### Exercise aim:
Extract the whole listing as it stands. Do not include the pictures.

■ ■ ■

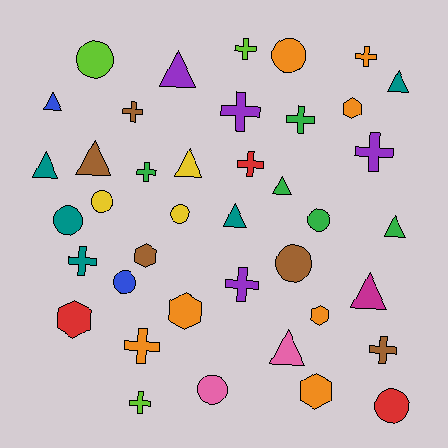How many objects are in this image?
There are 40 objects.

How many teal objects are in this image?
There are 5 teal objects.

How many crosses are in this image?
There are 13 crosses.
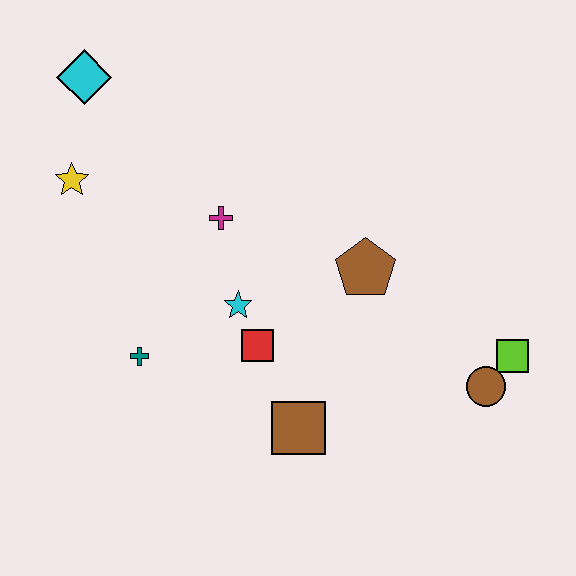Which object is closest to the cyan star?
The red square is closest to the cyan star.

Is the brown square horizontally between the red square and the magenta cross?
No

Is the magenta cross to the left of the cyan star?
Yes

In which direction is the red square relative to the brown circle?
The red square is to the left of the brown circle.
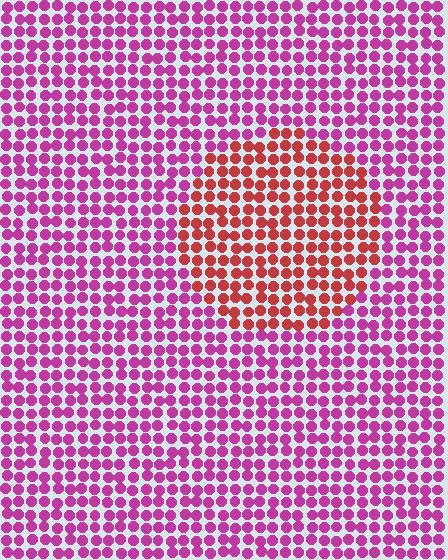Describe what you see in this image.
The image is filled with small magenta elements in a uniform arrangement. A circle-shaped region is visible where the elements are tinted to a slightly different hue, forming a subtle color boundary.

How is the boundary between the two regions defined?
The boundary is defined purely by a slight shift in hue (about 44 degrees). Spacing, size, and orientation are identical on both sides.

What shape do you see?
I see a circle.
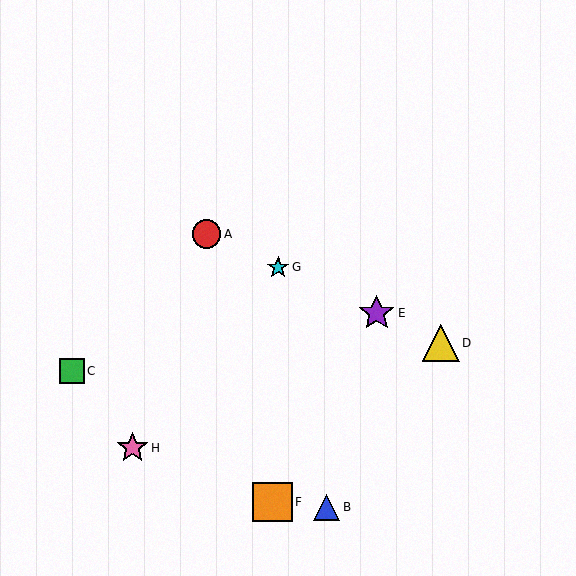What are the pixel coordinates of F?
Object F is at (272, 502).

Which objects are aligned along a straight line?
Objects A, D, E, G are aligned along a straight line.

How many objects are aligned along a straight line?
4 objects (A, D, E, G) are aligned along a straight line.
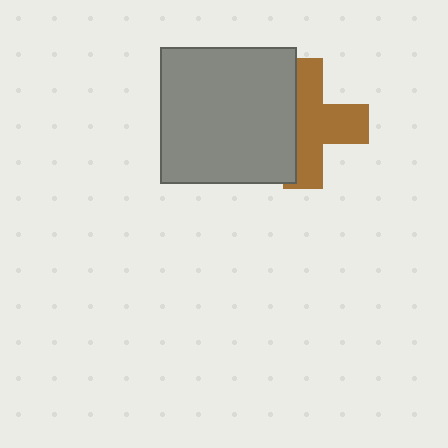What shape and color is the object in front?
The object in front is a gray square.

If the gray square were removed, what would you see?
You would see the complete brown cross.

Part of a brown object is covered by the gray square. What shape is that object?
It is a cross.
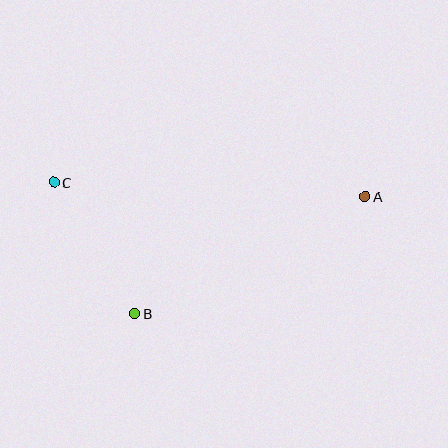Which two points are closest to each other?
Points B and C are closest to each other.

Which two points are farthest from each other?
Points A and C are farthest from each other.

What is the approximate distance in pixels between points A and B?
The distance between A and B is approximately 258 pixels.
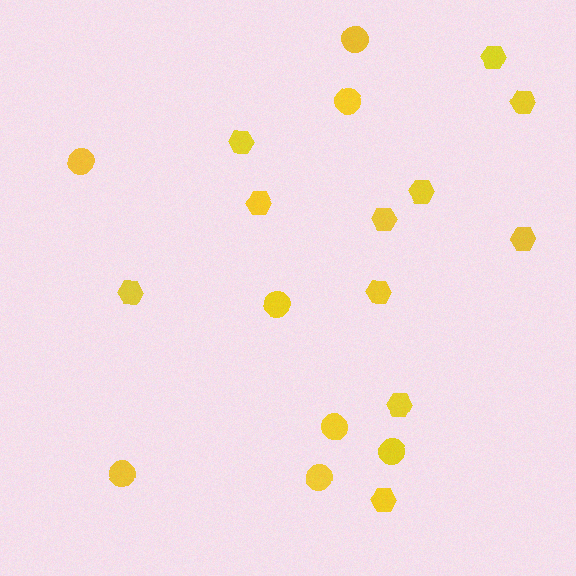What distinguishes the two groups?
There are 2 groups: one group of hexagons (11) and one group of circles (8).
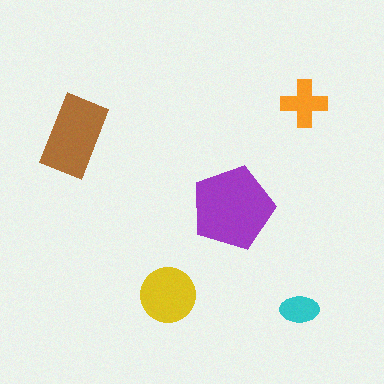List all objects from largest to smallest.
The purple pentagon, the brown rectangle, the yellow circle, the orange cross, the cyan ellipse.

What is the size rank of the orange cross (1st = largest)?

■ ■ ■

### Task solution:
How many objects are in this image?
There are 40 objects.

How many teal objects are in this image?
There are 5 teal objects.

How many crosses are in this image?
There are 13 crosses.
Which object is closest to the cyan star?
The red square is closest to the cyan star.

Is the brown square horizontally between the red square and the magenta cross?
No

Is the magenta cross to the left of the cyan star?
Yes

In which direction is the red square relative to the brown circle?
The red square is to the left of the brown circle.
Describe what you see in this image.
The image is filled with small magenta elements in a uniform arrangement. A circle-shaped region is visible where the elements are tinted to a slightly different hue, forming a subtle color boundary.

How is the boundary between the two regions defined?
The boundary is defined purely by a slight shift in hue (about 44 degrees). Spacing, size, and orientation are identical on both sides.

What shape do you see?
I see a circle.
What are the pixel coordinates of F?
Object F is at (272, 502).

Which objects are aligned along a straight line?
Objects A, D, E, G are aligned along a straight line.

How many objects are aligned along a straight line?
4 objects (A, D, E, G) are aligned along a straight line.
What shape and color is the object in front?
The object in front is a gray square.

If the gray square were removed, what would you see?
You would see the complete brown cross.

Part of a brown object is covered by the gray square. What shape is that object?
It is a cross.
Which two points are closest to each other?
Points B and C are closest to each other.

Which two points are farthest from each other?
Points A and C are farthest from each other.

What is the approximate distance in pixels between points A and B?
The distance between A and B is approximately 258 pixels.
What distinguishes the two groups?
There are 2 groups: one group of hexagons (11) and one group of circles (8).
List all objects from largest to smallest.
The purple pentagon, the brown rectangle, the yellow circle, the orange cross, the cyan ellipse.

What is the size rank of the orange cross (1st = largest)?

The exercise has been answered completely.